Direction
Make an exact copy of the records, with the images left out.

Provided data

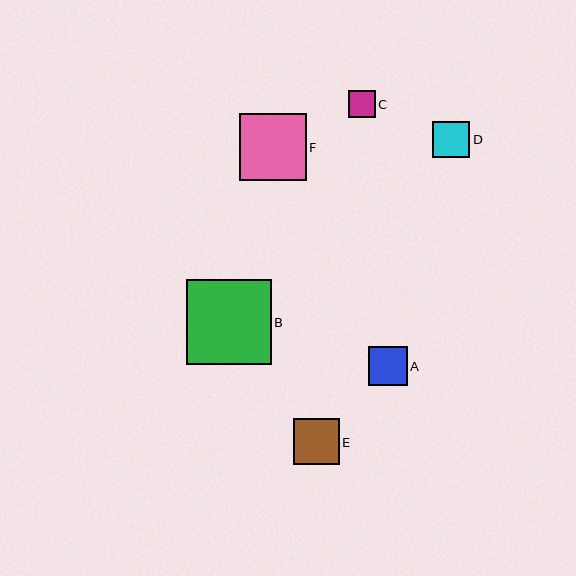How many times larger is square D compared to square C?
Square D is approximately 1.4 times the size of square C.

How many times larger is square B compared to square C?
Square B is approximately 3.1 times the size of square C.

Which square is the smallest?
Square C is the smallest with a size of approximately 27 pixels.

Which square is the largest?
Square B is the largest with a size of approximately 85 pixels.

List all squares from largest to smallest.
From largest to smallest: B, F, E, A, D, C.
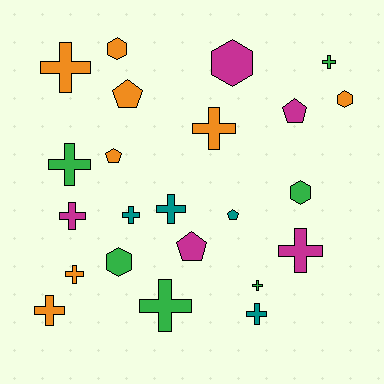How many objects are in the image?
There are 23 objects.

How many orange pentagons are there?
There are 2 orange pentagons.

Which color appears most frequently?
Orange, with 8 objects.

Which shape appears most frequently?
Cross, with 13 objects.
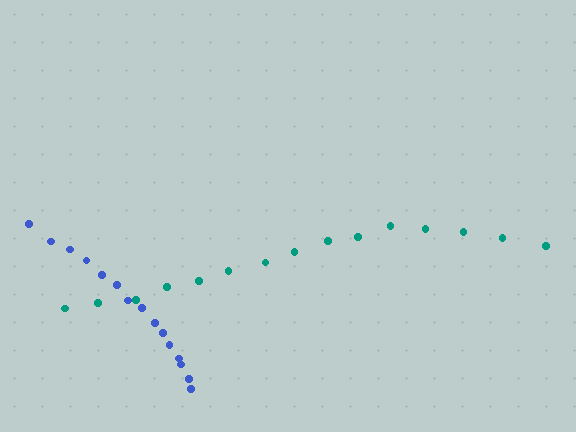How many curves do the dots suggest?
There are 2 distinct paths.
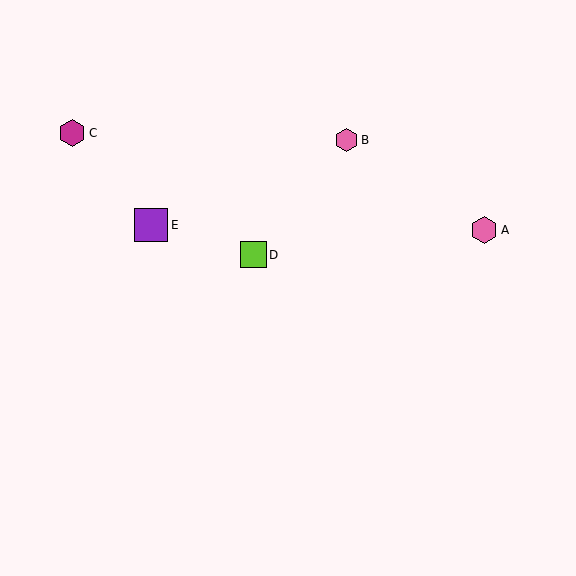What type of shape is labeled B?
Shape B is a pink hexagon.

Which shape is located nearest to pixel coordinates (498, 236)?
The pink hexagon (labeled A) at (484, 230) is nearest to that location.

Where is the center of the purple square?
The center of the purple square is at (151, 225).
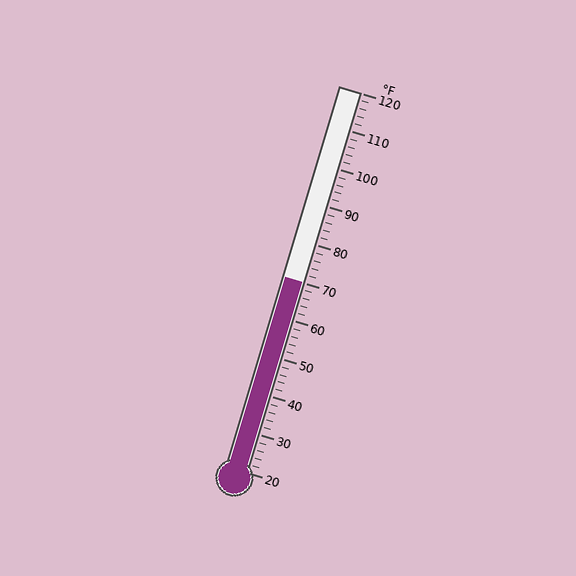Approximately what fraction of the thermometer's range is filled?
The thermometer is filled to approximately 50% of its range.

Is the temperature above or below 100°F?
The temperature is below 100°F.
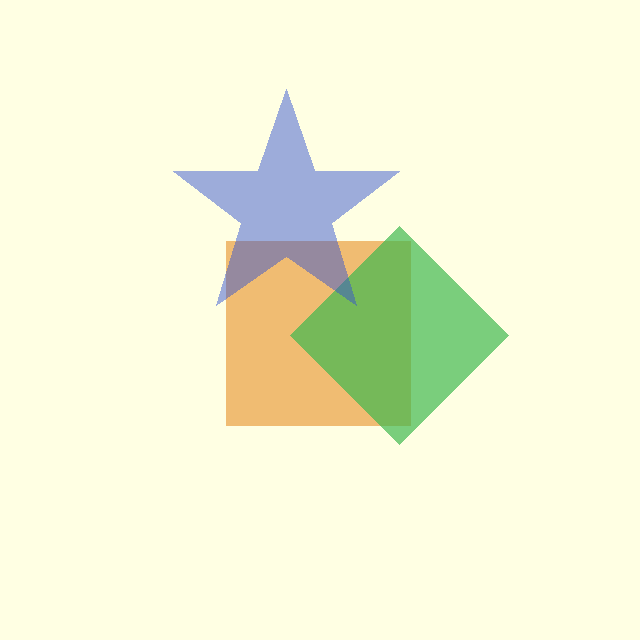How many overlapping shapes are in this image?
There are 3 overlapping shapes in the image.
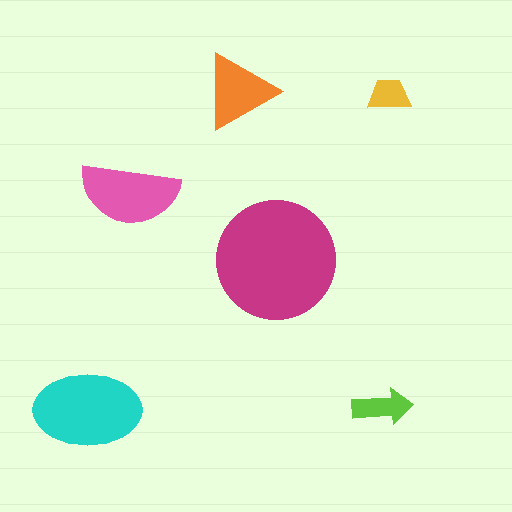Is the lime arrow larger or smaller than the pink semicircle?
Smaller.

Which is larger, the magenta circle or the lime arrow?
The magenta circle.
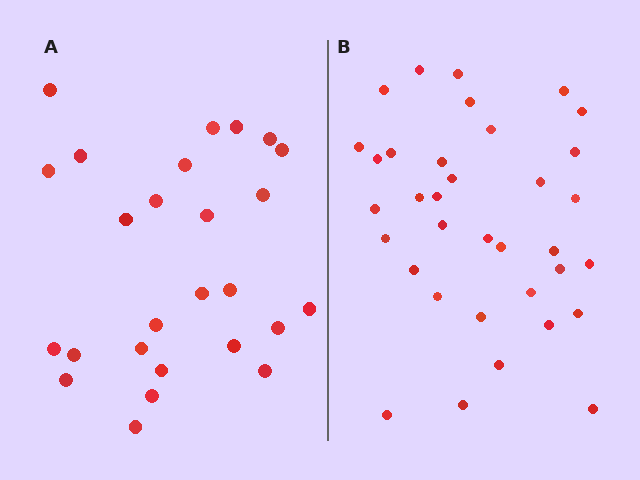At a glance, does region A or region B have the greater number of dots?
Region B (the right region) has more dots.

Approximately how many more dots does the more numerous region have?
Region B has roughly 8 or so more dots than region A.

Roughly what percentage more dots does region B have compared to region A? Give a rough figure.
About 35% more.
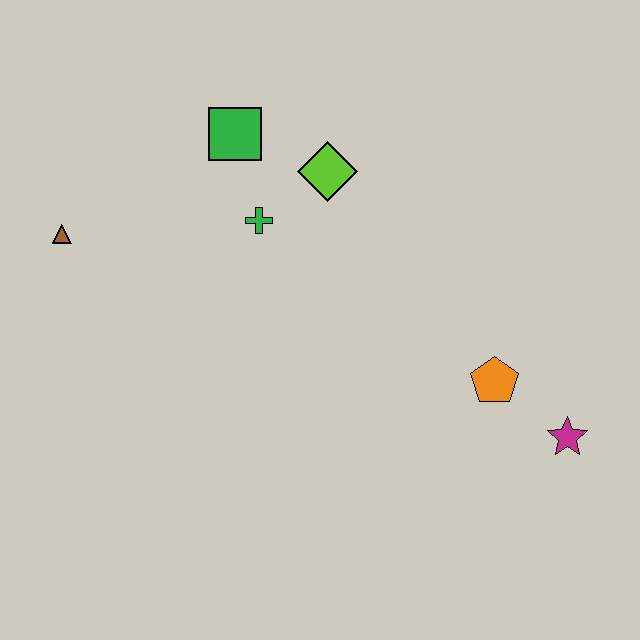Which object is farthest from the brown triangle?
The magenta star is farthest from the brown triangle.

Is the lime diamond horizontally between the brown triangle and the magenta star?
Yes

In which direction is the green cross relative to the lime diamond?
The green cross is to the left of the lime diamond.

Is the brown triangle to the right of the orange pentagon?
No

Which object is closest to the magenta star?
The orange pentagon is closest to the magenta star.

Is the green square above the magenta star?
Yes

Response to the task
How many times larger is square D compared to square C?
Square D is approximately 1.4 times the size of square C.

How many times larger is square B compared to square C?
Square B is approximately 3.1 times the size of square C.

Which square is the smallest?
Square C is the smallest with a size of approximately 27 pixels.

Which square is the largest?
Square B is the largest with a size of approximately 85 pixels.

List all squares from largest to smallest.
From largest to smallest: B, F, E, A, D, C.
How many objects are in the image?
There are 23 objects.

How many orange pentagons are there?
There are 2 orange pentagons.

Which color appears most frequently?
Orange, with 8 objects.

Which shape appears most frequently?
Cross, with 13 objects.
How many curves do the dots suggest?
There are 2 distinct paths.
What type of shape is labeled B?
Shape B is a pink hexagon.

Which shape is located nearest to pixel coordinates (498, 236)?
The pink hexagon (labeled A) at (484, 230) is nearest to that location.

Where is the center of the purple square?
The center of the purple square is at (151, 225).
Approximately what fraction of the thermometer's range is filled?
The thermometer is filled to approximately 50% of its range.

Is the temperature above or below 100°F?
The temperature is below 100°F.
How many overlapping shapes are in this image?
There are 3 overlapping shapes in the image.
Is the lime arrow larger or smaller than the pink semicircle?
Smaller.

Which is larger, the magenta circle or the lime arrow?
The magenta circle.
At a glance, does region A or region B have the greater number of dots?
Region B (the right region) has more dots.

Approximately how many more dots does the more numerous region have?
Region B has roughly 8 or so more dots than region A.

Roughly what percentage more dots does region B have compared to region A? Give a rough figure.
About 35% more.
Which object is farthest from the brown triangle?
The magenta star is farthest from the brown triangle.

Is the lime diamond horizontally between the brown triangle and the magenta star?
Yes

In which direction is the green cross relative to the lime diamond?
The green cross is to the left of the lime diamond.

Is the brown triangle to the right of the orange pentagon?
No

Which object is closest to the magenta star?
The orange pentagon is closest to the magenta star.

Is the green square above the magenta star?
Yes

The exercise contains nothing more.